> What is needed:
For the data below, transcribe the part that opens with the line containing "Is the teal" and closes with the line containing "In which direction is the magenta", exactly and with no pictures.
········
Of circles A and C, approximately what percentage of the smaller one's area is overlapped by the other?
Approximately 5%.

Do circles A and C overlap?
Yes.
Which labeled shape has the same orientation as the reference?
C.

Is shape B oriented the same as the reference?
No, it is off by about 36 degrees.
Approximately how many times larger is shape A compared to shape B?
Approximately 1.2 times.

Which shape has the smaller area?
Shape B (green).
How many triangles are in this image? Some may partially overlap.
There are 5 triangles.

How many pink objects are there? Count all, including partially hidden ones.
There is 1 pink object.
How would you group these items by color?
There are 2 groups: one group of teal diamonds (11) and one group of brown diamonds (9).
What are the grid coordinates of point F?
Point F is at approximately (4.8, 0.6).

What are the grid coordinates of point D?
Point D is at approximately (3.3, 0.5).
········
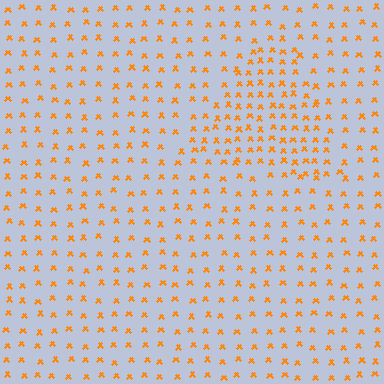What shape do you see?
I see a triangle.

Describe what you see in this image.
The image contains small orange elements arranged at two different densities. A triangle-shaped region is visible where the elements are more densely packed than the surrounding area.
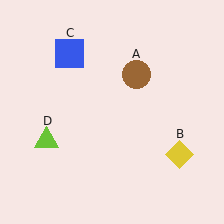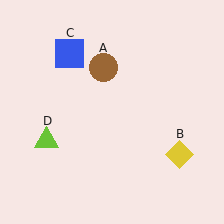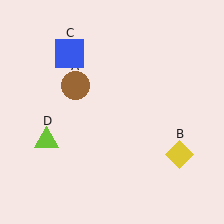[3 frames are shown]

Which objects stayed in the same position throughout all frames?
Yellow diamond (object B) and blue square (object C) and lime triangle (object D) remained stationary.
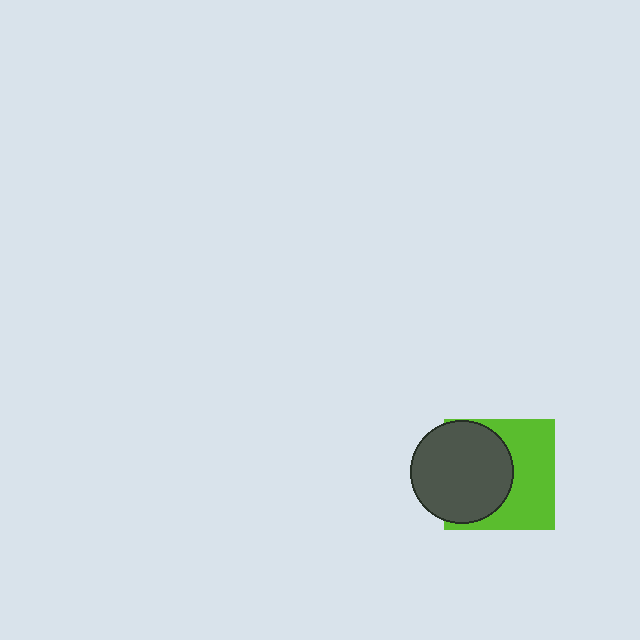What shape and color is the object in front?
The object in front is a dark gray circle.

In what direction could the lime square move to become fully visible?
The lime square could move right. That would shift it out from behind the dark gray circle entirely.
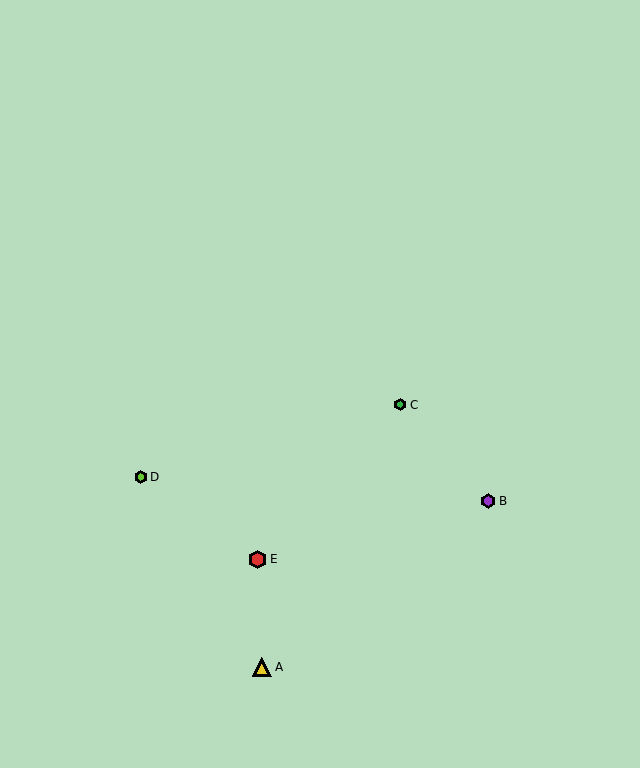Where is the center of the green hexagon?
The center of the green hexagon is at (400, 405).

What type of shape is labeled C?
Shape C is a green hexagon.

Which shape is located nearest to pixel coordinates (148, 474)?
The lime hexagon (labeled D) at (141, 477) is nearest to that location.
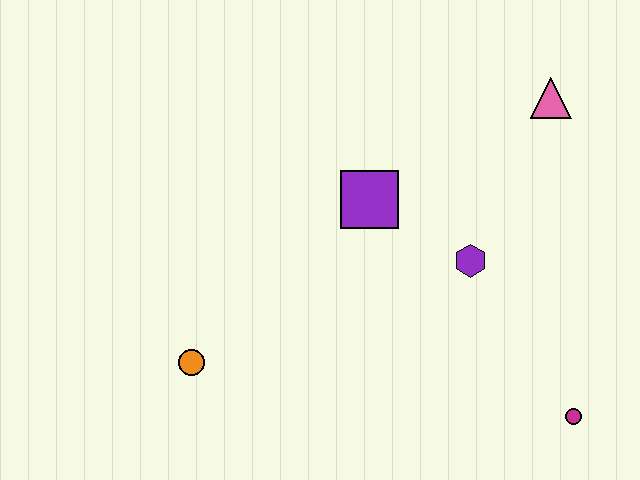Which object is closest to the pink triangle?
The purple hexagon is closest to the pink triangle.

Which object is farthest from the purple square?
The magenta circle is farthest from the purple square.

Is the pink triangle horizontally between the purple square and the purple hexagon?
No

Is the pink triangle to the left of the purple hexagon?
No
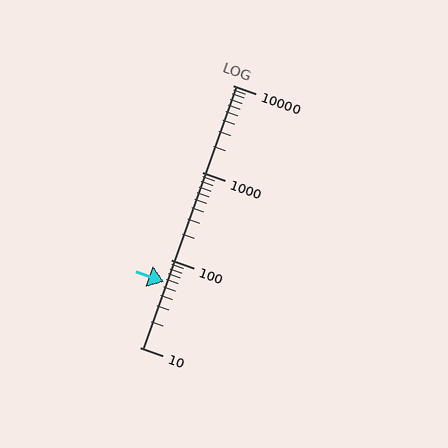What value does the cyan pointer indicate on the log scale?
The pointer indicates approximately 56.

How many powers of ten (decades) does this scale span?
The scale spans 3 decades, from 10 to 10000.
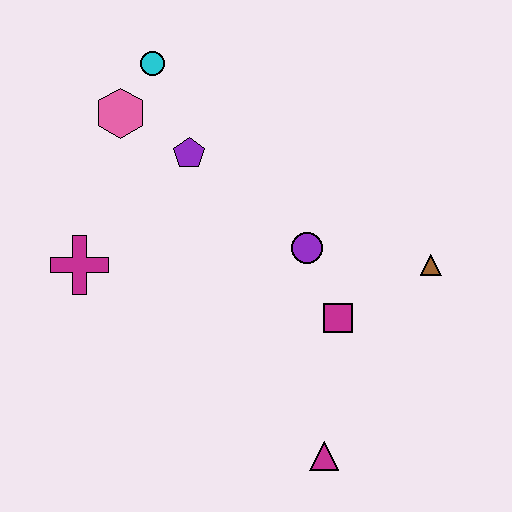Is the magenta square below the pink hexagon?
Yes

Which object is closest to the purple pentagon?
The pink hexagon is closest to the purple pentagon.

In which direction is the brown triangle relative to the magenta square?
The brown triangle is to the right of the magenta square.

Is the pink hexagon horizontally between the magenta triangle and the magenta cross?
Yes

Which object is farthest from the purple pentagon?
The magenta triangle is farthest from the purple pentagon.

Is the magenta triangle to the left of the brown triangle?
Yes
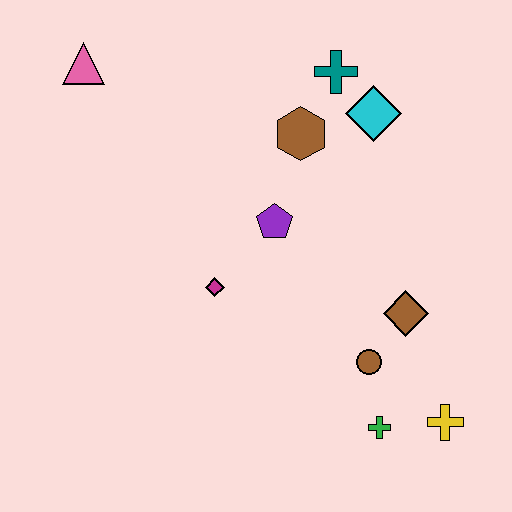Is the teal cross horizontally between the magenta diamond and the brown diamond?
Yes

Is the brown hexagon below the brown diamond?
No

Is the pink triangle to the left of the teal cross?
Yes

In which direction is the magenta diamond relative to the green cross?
········
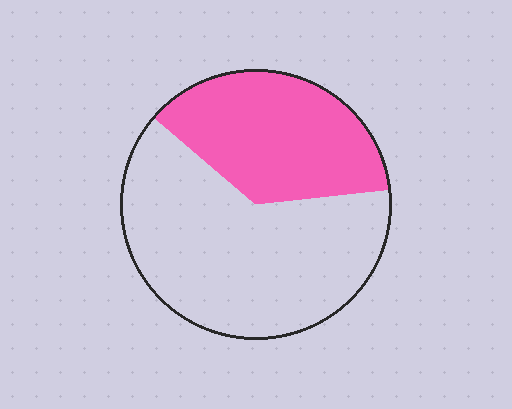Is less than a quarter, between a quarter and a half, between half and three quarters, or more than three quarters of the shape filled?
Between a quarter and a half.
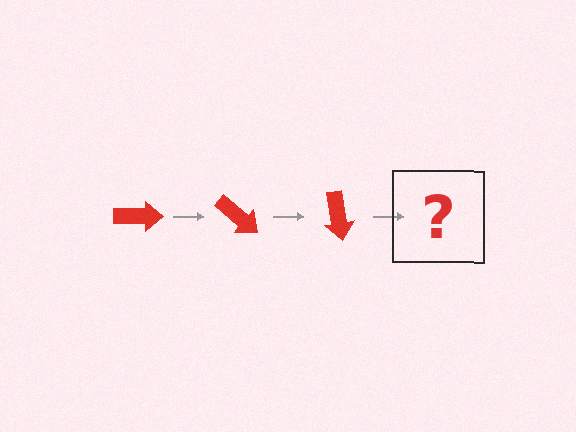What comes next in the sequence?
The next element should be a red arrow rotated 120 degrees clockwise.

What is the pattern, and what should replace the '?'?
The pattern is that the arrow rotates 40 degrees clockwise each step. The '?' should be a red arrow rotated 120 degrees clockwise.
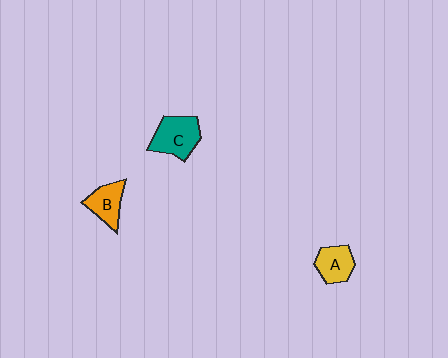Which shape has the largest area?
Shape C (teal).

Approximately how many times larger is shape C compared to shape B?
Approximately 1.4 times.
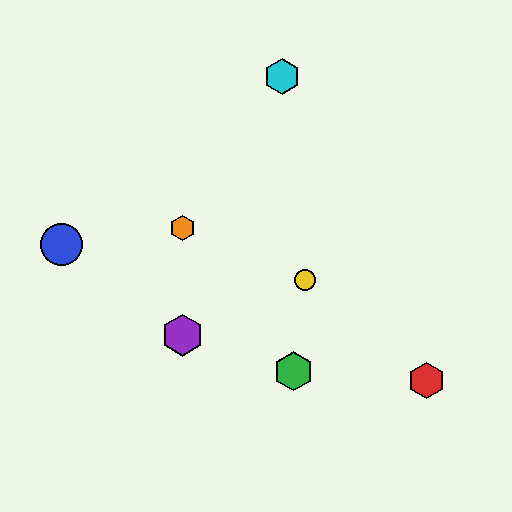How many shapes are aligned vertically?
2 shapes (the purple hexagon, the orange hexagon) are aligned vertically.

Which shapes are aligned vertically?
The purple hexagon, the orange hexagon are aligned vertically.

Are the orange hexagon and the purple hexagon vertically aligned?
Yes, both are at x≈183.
········
> Finished answer:
Is the teal cross horizontally between the magenta diamond and the brown diamond?
Yes

Is the brown hexagon below the brown diamond?
No

Is the pink triangle to the left of the teal cross?
Yes

In which direction is the magenta diamond relative to the green cross?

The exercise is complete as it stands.